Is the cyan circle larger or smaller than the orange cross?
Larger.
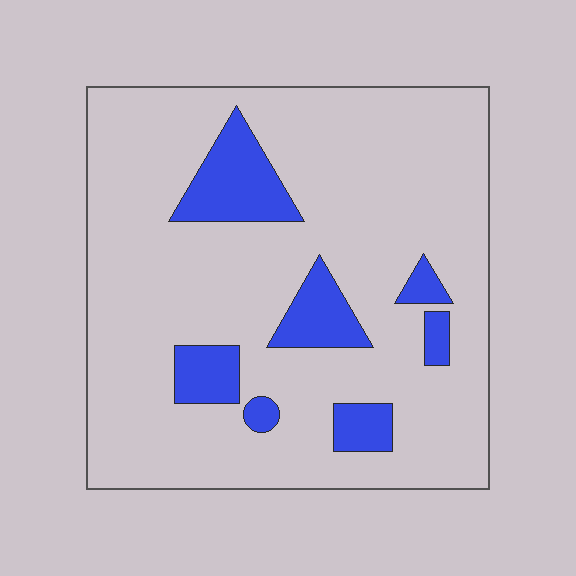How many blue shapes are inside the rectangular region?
7.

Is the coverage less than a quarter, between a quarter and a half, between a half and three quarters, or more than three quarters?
Less than a quarter.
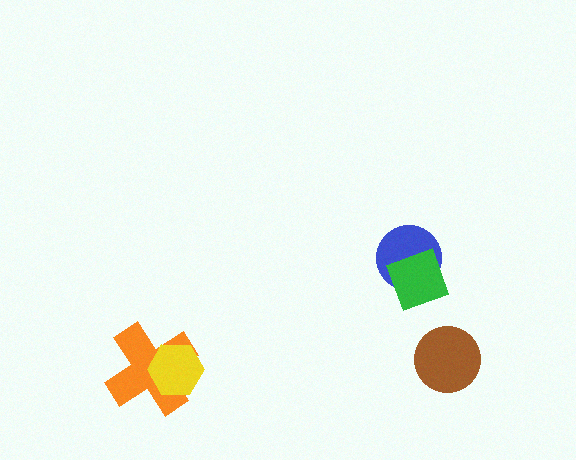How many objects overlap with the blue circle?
1 object overlaps with the blue circle.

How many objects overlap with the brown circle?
0 objects overlap with the brown circle.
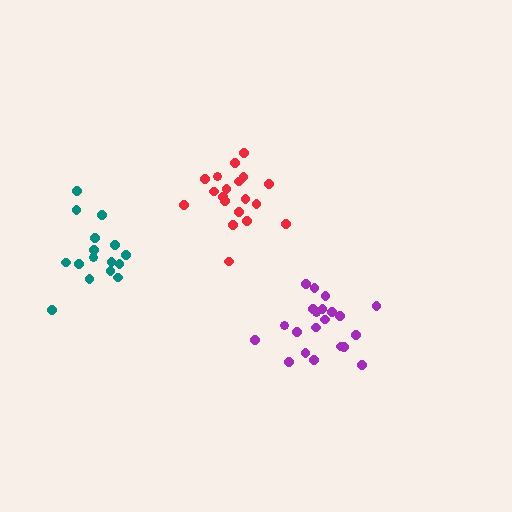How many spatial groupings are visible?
There are 3 spatial groupings.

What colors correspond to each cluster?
The clusters are colored: purple, red, teal.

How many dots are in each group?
Group 1: 21 dots, Group 2: 19 dots, Group 3: 17 dots (57 total).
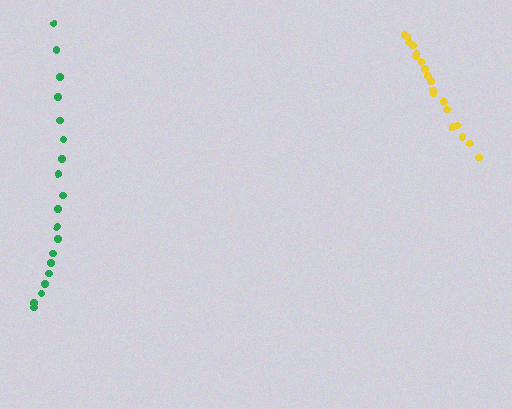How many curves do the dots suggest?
There are 2 distinct paths.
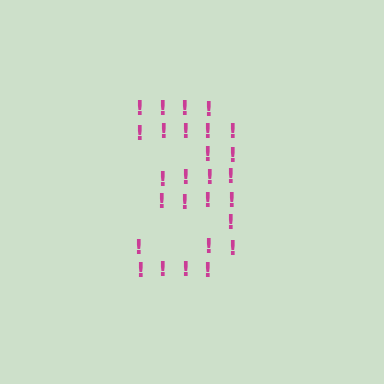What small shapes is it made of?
It is made of small exclamation marks.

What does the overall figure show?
The overall figure shows the digit 3.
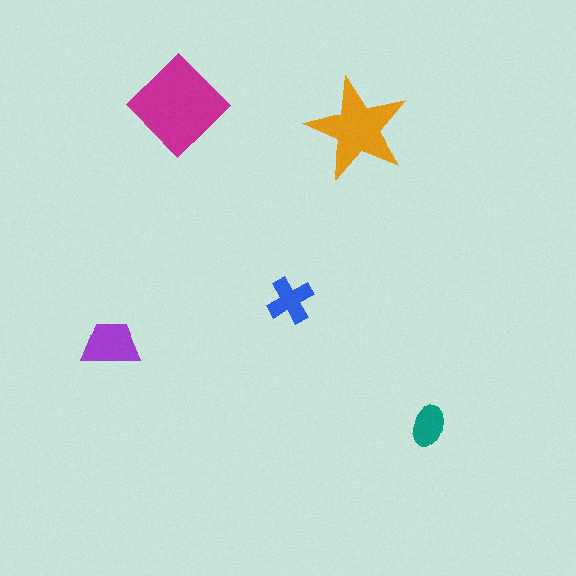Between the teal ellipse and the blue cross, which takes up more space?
The blue cross.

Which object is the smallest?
The teal ellipse.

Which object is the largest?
The magenta diamond.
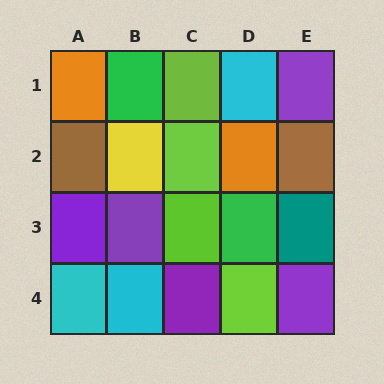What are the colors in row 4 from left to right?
Cyan, cyan, purple, lime, purple.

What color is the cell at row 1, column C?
Lime.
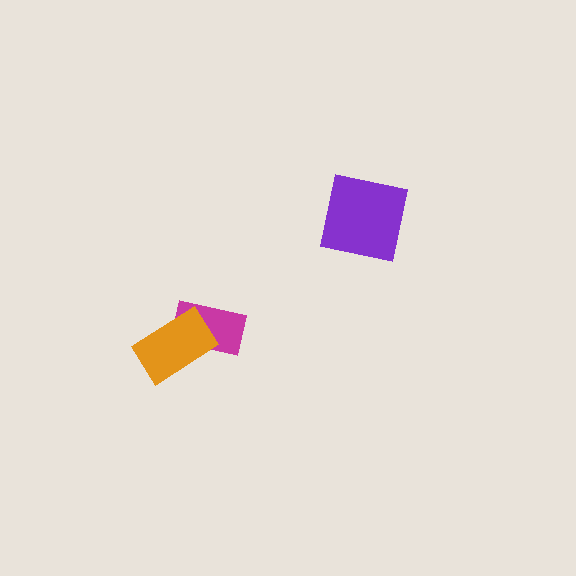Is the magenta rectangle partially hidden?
Yes, it is partially covered by another shape.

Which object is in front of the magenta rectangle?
The orange rectangle is in front of the magenta rectangle.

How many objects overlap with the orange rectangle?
1 object overlaps with the orange rectangle.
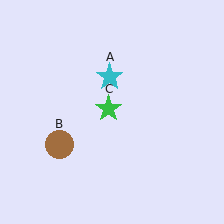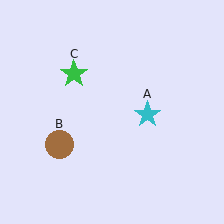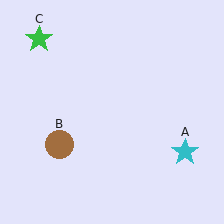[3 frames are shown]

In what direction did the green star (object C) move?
The green star (object C) moved up and to the left.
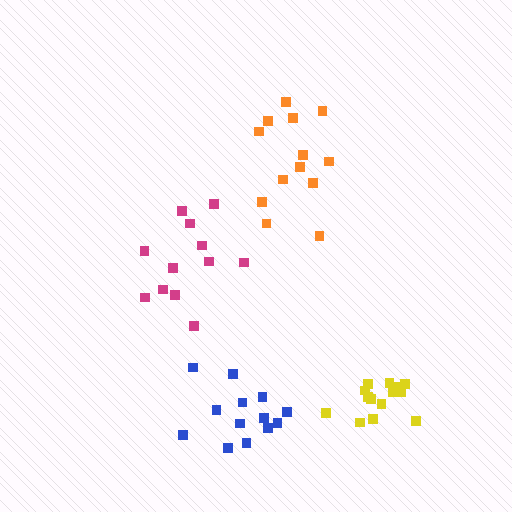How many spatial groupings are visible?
There are 4 spatial groupings.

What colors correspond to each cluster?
The clusters are colored: blue, magenta, orange, yellow.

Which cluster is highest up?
The orange cluster is topmost.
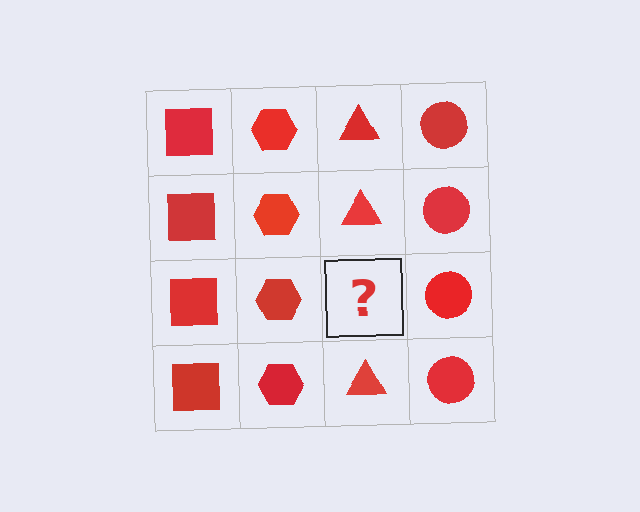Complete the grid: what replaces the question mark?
The question mark should be replaced with a red triangle.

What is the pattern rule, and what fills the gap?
The rule is that each column has a consistent shape. The gap should be filled with a red triangle.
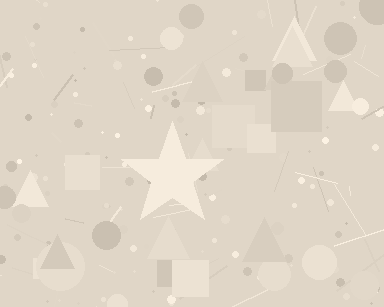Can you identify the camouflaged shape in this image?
The camouflaged shape is a star.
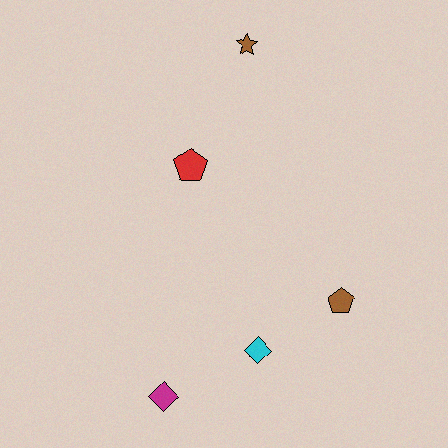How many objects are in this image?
There are 5 objects.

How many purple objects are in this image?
There are no purple objects.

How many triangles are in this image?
There are no triangles.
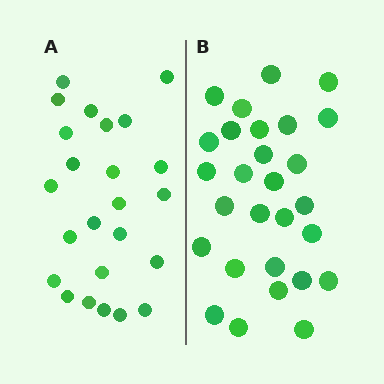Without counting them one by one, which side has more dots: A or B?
Region B (the right region) has more dots.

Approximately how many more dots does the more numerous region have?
Region B has about 4 more dots than region A.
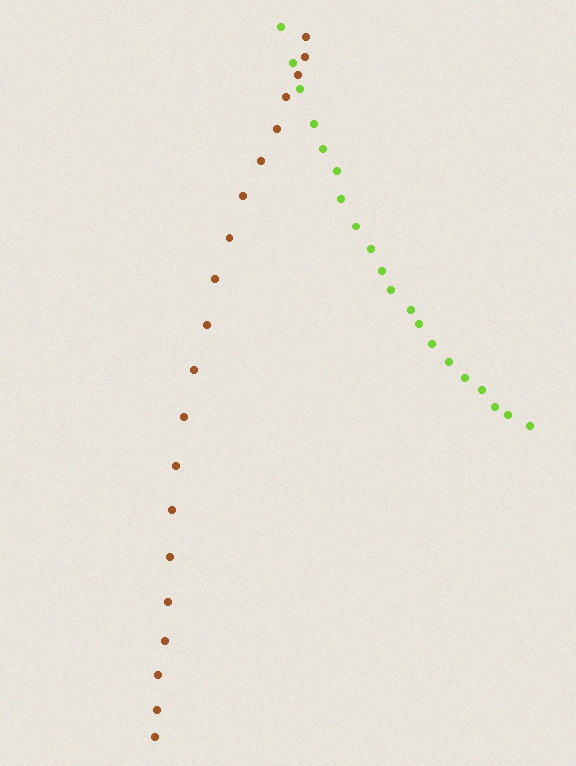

» Your task
Reproduce the whole listing word for word, setting aside any pictures.

» Exercise output
Is the cyan circle larger or smaller than the orange cross?
Larger.
How many blue shapes are inside the rectangular region?
7.

Is the coverage less than a quarter, between a quarter and a half, between a half and three quarters, or more than three quarters?
Less than a quarter.
How many objects overlap with the blue circle?
1 object overlaps with the blue circle.

How many objects overlap with the brown circle?
0 objects overlap with the brown circle.
How many spatial groupings are visible?
There are 3 spatial groupings.

What colors correspond to each cluster?
The clusters are colored: purple, red, teal.

How many dots are in each group?
Group 1: 21 dots, Group 2: 19 dots, Group 3: 17 dots (57 total).
How many curves do the dots suggest?
There are 2 distinct paths.
What small shapes is it made of?
It is made of small exclamation marks.

What does the overall figure show?
The overall figure shows the digit 3.
Between the teal ellipse and the blue cross, which takes up more space?
The blue cross.

Which object is the smallest?
The teal ellipse.

Which object is the largest?
The magenta diamond.
What are the colors in row 4 from left to right?
Cyan, cyan, purple, lime, purple.

What color is the cell at row 1, column C?
Lime.
Is the magenta rectangle partially hidden?
Yes, it is partially covered by another shape.

Which object is in front of the magenta rectangle?
The orange rectangle is in front of the magenta rectangle.

How many objects overlap with the orange rectangle?
1 object overlaps with the orange rectangle.
[3 frames are shown]

In what direction did the green star (object C) move?
The green star (object C) moved up and to the left.
How many spatial groupings are visible?
There are 4 spatial groupings.

What colors correspond to each cluster?
The clusters are colored: blue, magenta, orange, yellow.

Which cluster is highest up?
The orange cluster is topmost.
Complete the grid: what replaces the question mark?
The question mark should be replaced with a red triangle.

What is the pattern rule, and what fills the gap?
The rule is that each column has a consistent shape. The gap should be filled with a red triangle.
Can you identify the camouflaged shape in this image?
The camouflaged shape is a star.
How many objects are in this image?
There are 5 objects.

How many purple objects are in this image?
There are no purple objects.

How many triangles are in this image?
There are no triangles.
Without counting them one by one, which side has more dots: A or B?
Region B (the right region) has more dots.

Approximately how many more dots does the more numerous region have?
Region B has about 4 more dots than region A.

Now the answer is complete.